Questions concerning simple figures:
------------------------------------------------------------

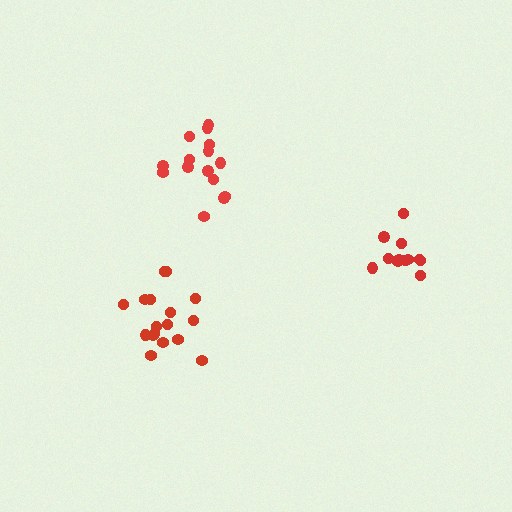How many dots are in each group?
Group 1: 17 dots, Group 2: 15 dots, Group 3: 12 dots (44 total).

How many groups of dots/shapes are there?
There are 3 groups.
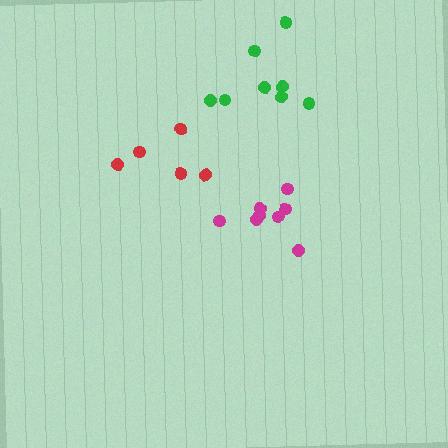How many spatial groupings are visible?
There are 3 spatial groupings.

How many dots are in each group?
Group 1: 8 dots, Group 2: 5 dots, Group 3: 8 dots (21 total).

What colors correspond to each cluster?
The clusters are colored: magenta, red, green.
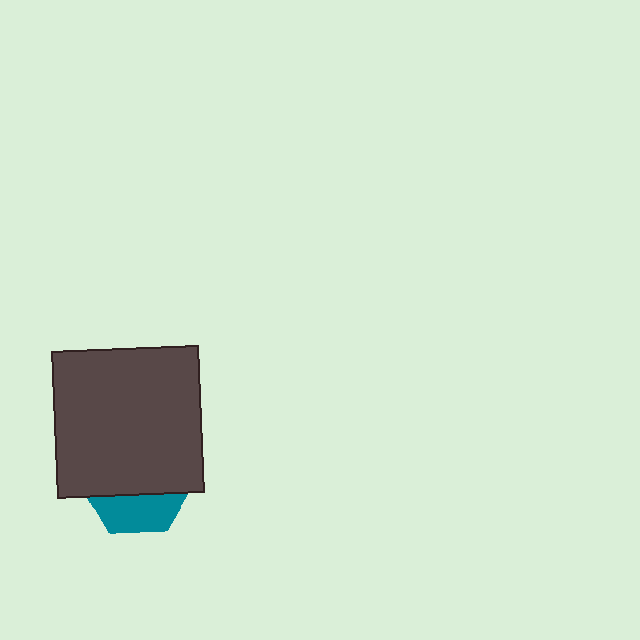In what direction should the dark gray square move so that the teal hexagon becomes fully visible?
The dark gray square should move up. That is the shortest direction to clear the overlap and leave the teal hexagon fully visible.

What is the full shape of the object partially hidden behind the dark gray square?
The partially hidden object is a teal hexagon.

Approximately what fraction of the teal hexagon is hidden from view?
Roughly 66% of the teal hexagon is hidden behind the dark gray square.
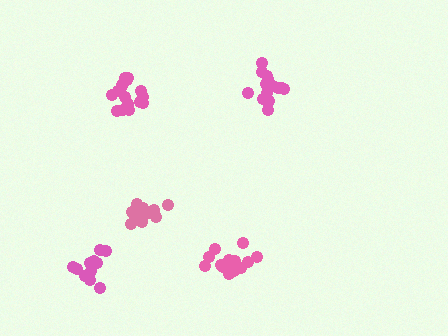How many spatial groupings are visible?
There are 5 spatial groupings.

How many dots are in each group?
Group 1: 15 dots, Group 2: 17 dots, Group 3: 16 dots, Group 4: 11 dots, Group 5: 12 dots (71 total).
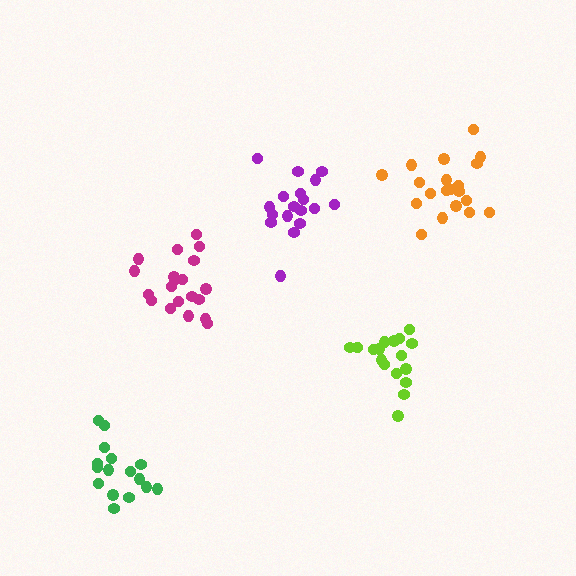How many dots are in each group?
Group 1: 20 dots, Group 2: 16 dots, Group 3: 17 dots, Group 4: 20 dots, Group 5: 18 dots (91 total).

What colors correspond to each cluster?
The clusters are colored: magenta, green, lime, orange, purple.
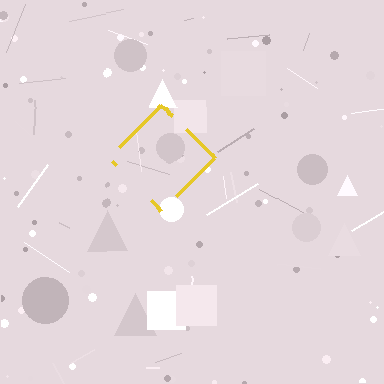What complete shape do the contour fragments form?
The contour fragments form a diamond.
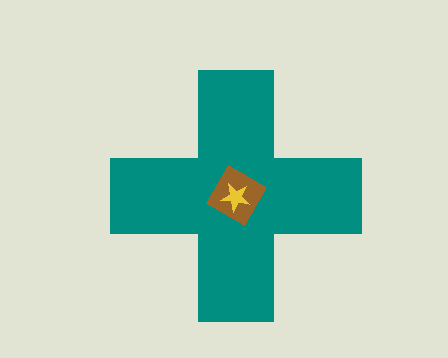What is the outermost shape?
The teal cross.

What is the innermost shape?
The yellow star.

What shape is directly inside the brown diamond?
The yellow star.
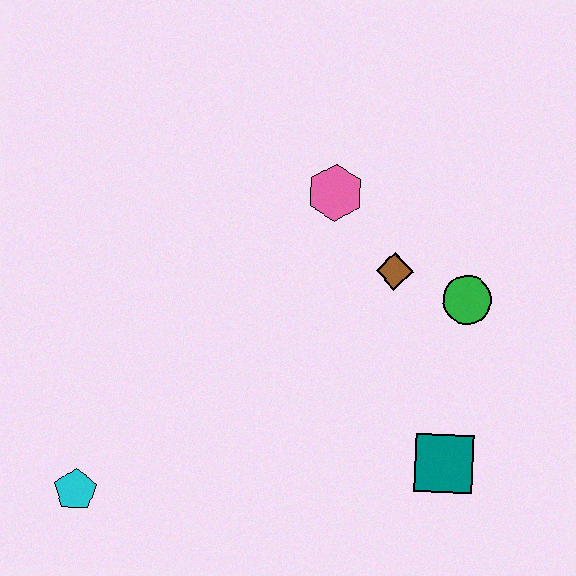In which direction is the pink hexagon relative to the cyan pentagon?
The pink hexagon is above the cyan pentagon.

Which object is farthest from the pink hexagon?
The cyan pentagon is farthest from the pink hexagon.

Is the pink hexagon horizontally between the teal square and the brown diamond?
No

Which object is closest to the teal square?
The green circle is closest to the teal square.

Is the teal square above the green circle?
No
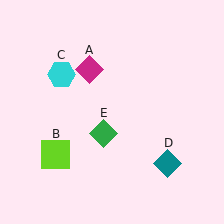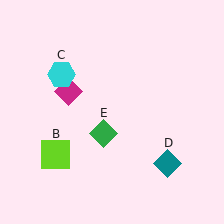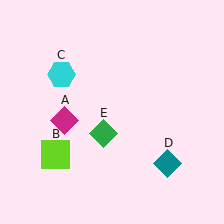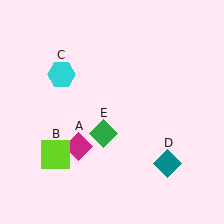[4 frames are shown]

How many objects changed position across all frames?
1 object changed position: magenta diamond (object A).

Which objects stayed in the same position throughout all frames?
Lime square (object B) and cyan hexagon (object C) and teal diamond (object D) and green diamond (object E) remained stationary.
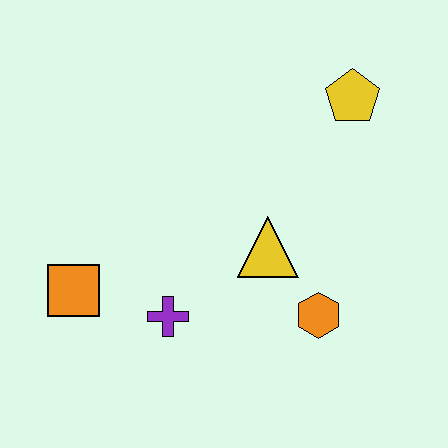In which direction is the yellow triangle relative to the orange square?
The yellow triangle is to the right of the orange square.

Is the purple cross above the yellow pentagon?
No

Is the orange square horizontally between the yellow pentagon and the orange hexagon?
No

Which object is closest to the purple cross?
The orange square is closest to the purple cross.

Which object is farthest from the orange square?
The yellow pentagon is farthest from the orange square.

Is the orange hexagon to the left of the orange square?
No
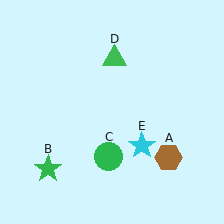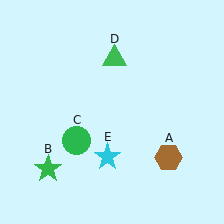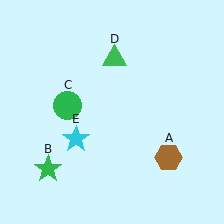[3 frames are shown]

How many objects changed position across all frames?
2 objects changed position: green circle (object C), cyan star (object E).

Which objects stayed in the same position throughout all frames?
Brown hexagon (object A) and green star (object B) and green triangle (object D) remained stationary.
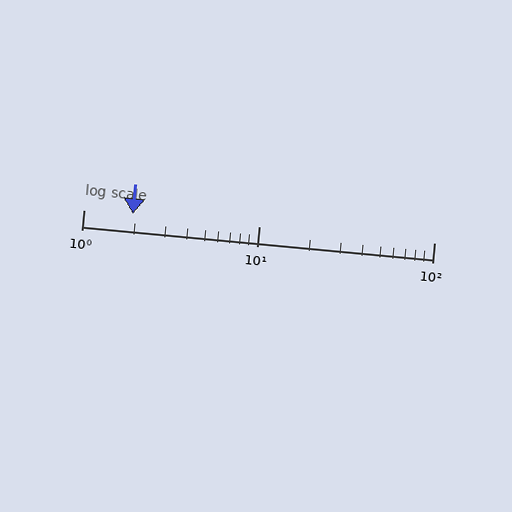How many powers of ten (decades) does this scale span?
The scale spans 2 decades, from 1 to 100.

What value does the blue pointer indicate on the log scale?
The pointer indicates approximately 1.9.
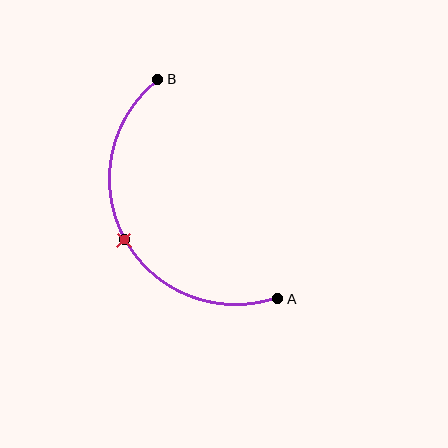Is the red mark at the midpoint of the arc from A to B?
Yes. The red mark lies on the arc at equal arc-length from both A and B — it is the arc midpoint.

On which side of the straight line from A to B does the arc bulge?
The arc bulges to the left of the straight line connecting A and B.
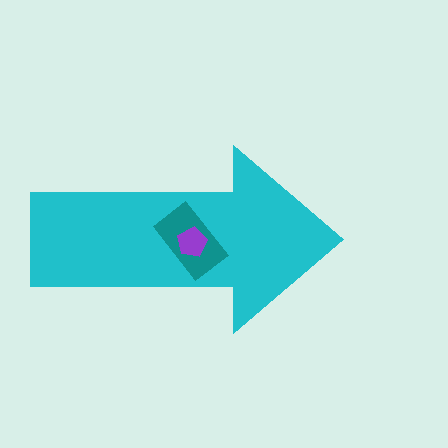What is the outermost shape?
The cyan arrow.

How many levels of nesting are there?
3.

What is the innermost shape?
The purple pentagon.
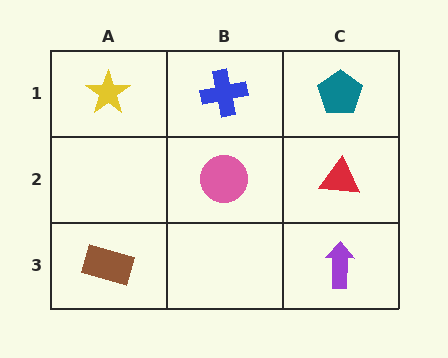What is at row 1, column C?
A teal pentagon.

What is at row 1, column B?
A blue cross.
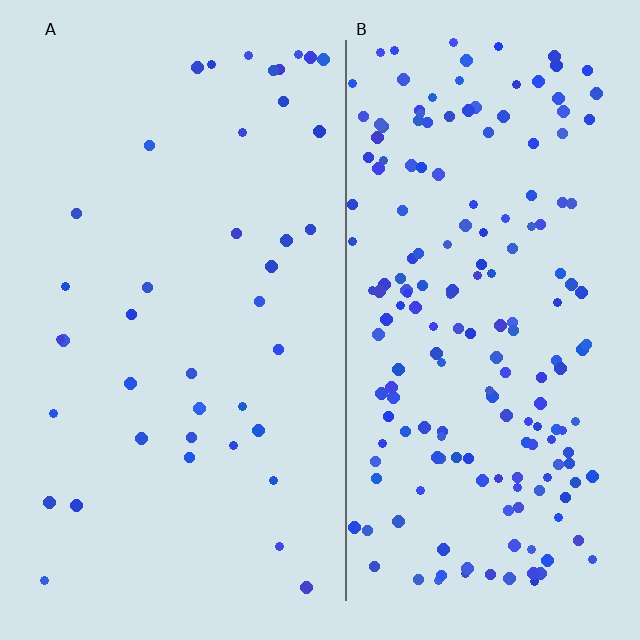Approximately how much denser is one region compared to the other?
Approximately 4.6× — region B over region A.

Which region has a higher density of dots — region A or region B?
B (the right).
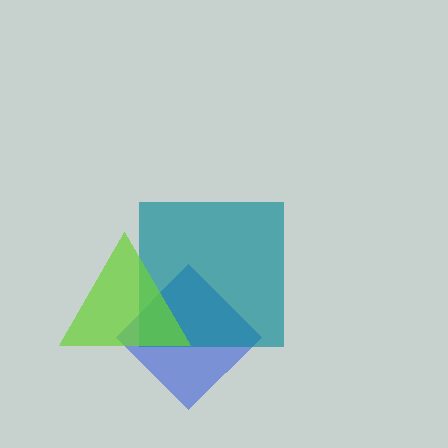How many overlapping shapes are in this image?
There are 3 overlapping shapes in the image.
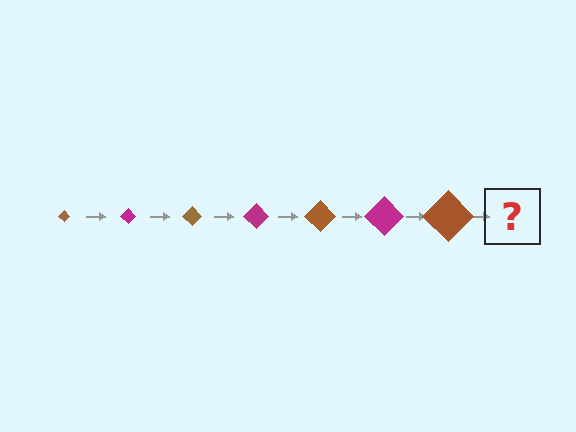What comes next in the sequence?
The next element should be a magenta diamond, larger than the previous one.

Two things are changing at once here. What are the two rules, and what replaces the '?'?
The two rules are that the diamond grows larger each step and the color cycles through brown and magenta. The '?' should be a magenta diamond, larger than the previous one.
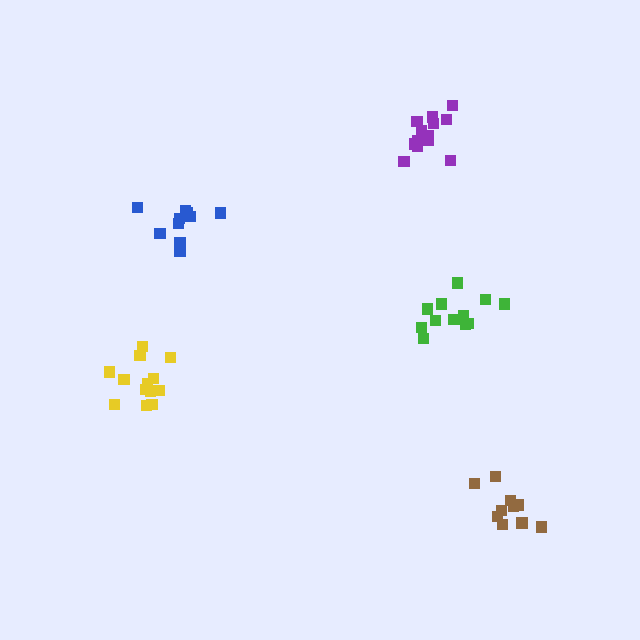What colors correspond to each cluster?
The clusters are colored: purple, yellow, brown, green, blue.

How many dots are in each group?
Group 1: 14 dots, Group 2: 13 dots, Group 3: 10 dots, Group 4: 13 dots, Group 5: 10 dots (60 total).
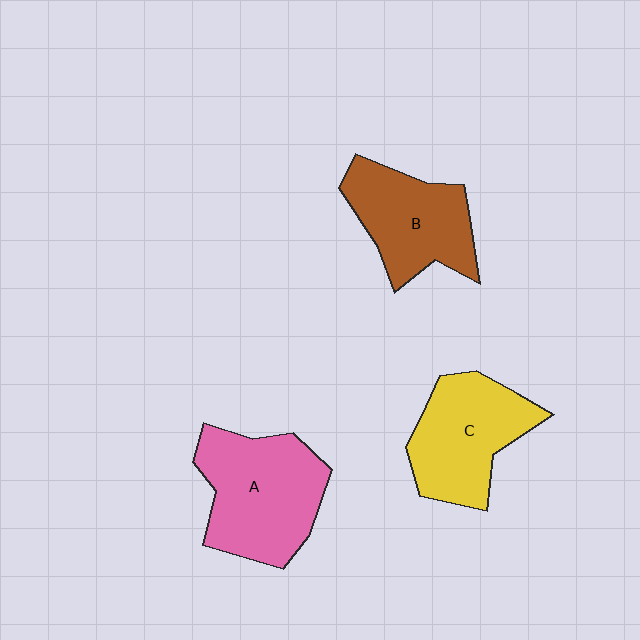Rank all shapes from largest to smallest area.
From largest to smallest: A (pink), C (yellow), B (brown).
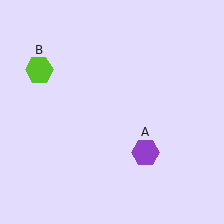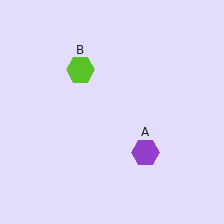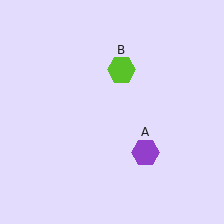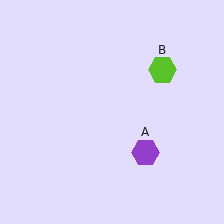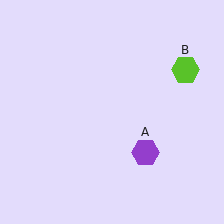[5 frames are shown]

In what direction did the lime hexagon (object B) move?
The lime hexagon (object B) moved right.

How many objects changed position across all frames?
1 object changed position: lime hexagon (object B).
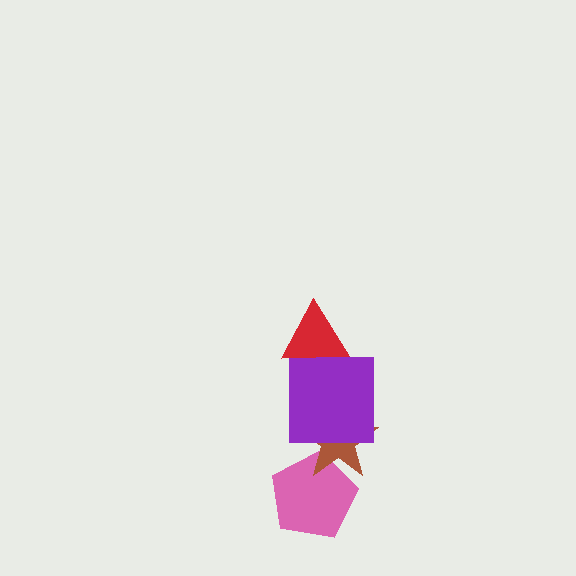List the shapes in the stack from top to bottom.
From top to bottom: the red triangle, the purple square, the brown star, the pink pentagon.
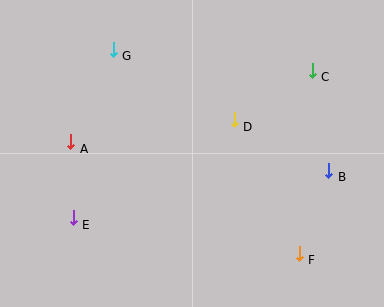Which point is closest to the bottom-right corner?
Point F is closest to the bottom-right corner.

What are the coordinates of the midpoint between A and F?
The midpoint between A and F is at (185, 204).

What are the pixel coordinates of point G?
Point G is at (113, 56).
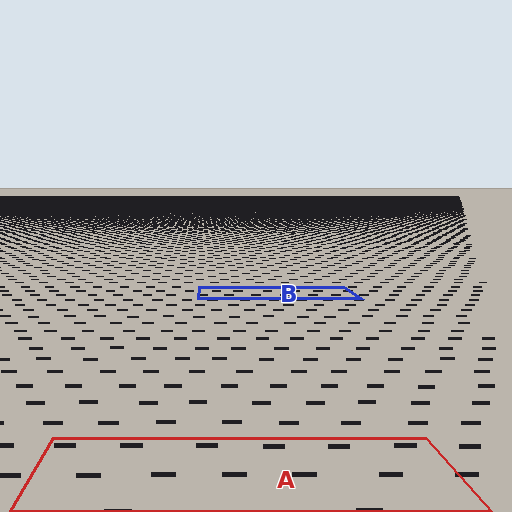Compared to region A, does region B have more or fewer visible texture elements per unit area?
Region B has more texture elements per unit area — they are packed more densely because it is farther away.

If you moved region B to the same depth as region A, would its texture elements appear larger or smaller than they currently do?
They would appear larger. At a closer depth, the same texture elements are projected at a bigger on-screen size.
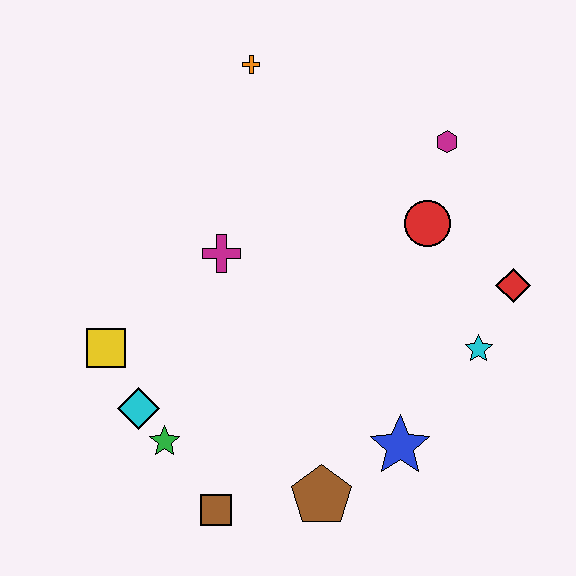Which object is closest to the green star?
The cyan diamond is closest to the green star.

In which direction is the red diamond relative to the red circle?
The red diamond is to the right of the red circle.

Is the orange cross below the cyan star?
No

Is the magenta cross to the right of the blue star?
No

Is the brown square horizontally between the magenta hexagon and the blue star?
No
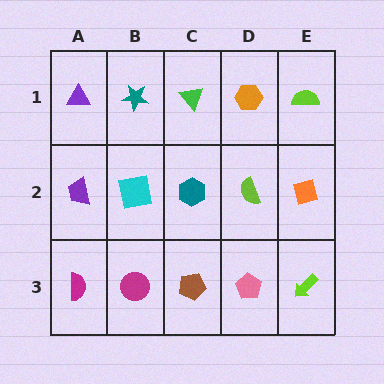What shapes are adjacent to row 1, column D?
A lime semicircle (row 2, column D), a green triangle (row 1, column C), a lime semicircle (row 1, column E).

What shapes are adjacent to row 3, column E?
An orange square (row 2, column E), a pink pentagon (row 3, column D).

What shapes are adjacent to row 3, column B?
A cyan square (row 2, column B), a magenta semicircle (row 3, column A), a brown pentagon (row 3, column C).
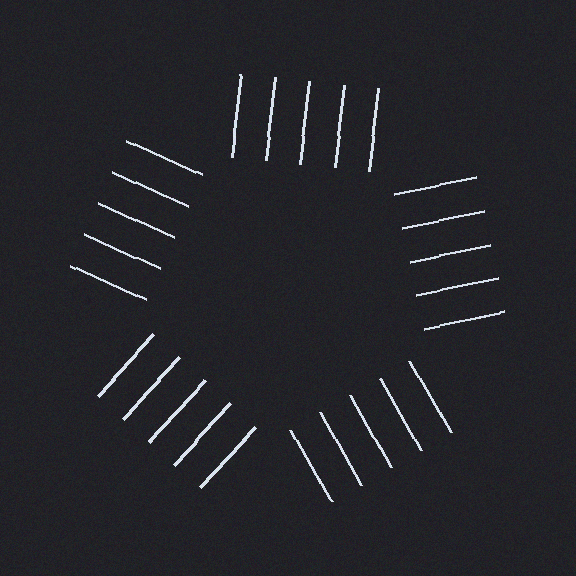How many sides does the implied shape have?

------------------------------------------------------------

* INSTRUCTIONS TO FOLLOW
Quote exactly, and only, the lines from the line containing "In what direction did" through the final line of the records above, both included, omitting any pictures.

* OUTPUT FOR THIS TASK
In what direction did the lime hexagon (object B) move?
The lime hexagon (object B) moved right.

How many objects changed position across all frames?
1 object changed position: lime hexagon (object B).
List the shapes in the stack from top to bottom.
From top to bottom: the red triangle, the purple square, the brown star, the pink pentagon.
Which point is closest to the bottom-right corner?
Point F is closest to the bottom-right corner.

What are the coordinates of the midpoint between A and F?
The midpoint between A and F is at (185, 204).

What are the pixel coordinates of point G?
Point G is at (113, 56).
Compared to region A, does region B have more or fewer visible texture elements per unit area?
Region B has more texture elements per unit area — they are packed more densely because it is farther away.

If you moved region B to the same depth as region A, would its texture elements appear larger or smaller than they currently do?
They would appear larger. At a closer depth, the same texture elements are projected at a bigger on-screen size.
Which object is closest to the green star?
The cyan diamond is closest to the green star.

In which direction is the red diamond relative to the red circle?
The red diamond is to the right of the red circle.

Is the orange cross below the cyan star?
No

Is the magenta cross to the right of the blue star?
No

Is the brown square horizontally between the magenta hexagon and the blue star?
No
What shapes are adjacent to row 1, column D?
A lime semicircle (row 2, column D), a green triangle (row 1, column C), a lime semicircle (row 1, column E).

What shapes are adjacent to row 3, column E?
An orange square (row 2, column E), a pink pentagon (row 3, column D).

What shapes are adjacent to row 3, column B?
A cyan square (row 2, column B), a magenta semicircle (row 3, column A), a brown pentagon (row 3, column C).
How many sides does the implied shape have?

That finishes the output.